From the entries that follow, reproduce exactly and only the lines from the line with "Which labeled shape" to the line with "What is the length of the brown segment?", endpoints included.
**** Dataset content ****
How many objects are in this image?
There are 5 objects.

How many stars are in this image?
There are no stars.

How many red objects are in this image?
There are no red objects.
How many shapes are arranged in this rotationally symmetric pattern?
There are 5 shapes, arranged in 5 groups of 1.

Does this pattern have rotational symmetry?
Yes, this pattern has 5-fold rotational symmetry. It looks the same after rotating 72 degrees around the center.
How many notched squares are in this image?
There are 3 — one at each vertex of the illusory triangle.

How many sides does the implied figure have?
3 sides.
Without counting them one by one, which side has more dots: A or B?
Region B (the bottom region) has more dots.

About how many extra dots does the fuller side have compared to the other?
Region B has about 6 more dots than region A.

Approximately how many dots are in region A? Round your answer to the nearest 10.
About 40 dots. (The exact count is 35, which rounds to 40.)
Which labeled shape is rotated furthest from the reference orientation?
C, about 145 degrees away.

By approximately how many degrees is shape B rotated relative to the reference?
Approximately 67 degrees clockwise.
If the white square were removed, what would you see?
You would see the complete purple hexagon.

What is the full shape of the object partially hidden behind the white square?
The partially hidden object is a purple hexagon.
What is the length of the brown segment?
****
**** Dataset content ****
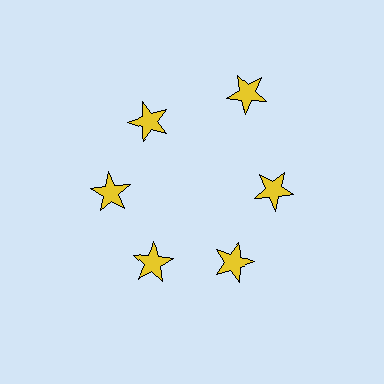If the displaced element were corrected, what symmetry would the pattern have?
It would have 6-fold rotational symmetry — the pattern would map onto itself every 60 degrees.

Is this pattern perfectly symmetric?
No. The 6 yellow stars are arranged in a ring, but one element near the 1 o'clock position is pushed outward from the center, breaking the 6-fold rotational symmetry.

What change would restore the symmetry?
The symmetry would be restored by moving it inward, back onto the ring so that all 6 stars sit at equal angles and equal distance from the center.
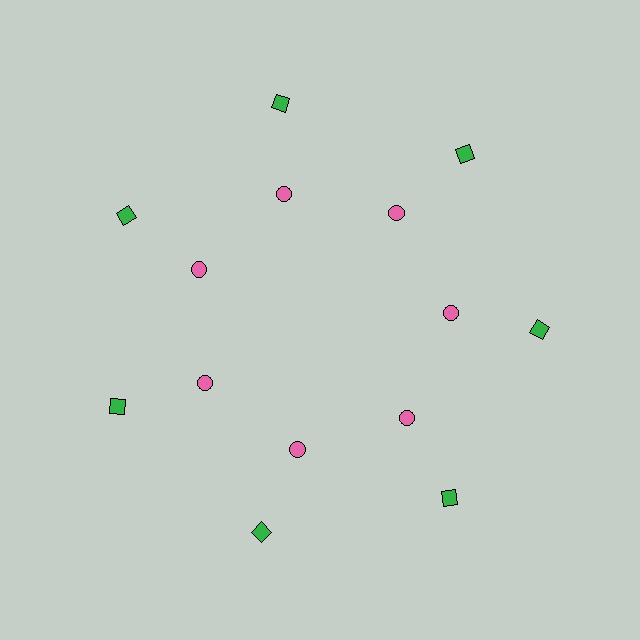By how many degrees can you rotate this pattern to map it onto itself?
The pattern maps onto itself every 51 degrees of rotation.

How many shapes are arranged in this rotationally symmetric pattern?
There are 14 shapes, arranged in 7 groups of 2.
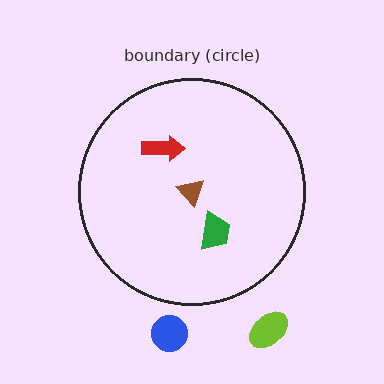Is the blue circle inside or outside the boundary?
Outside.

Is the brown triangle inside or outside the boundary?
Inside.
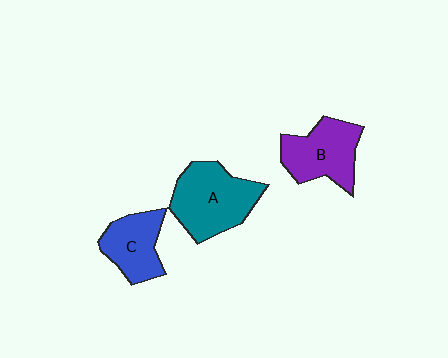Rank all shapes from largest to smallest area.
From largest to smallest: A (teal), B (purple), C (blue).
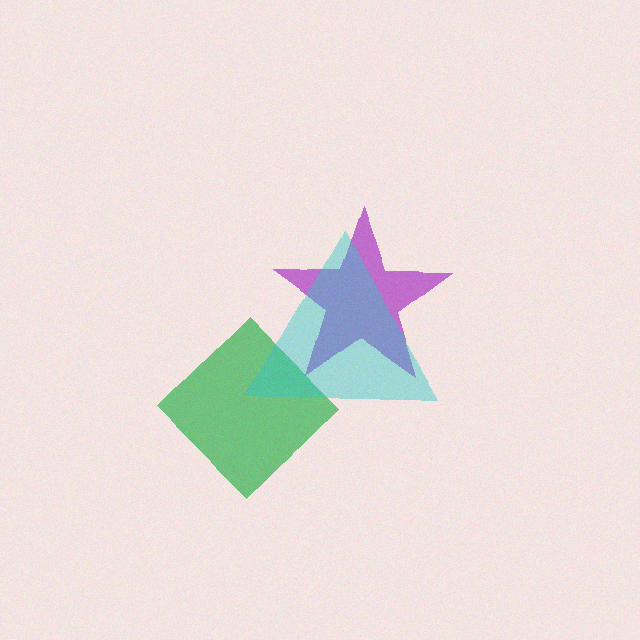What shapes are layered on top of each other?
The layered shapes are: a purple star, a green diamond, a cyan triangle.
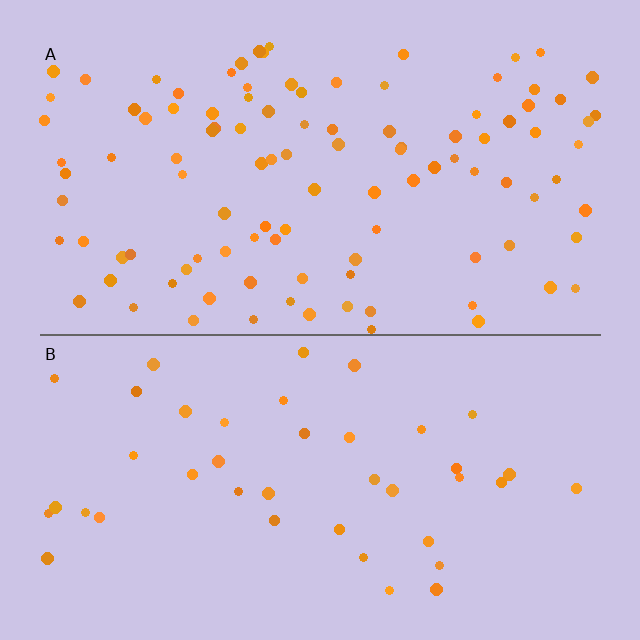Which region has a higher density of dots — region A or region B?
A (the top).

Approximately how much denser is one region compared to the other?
****
» **Correct output**:
Which labeled shape is rotated furthest from the reference orientation?
C, about 145 degrees away.

By approximately how many degrees is shape B rotated relative to the reference?
Approximately 67 degrees clockwise.
If the white square were removed, what would you see?
You would see the complete purple hexagon.

What is the full shape of the object partially hidden behind the white square?
The partially hidden object is a purple hexagon.
What is the length of the brown segment?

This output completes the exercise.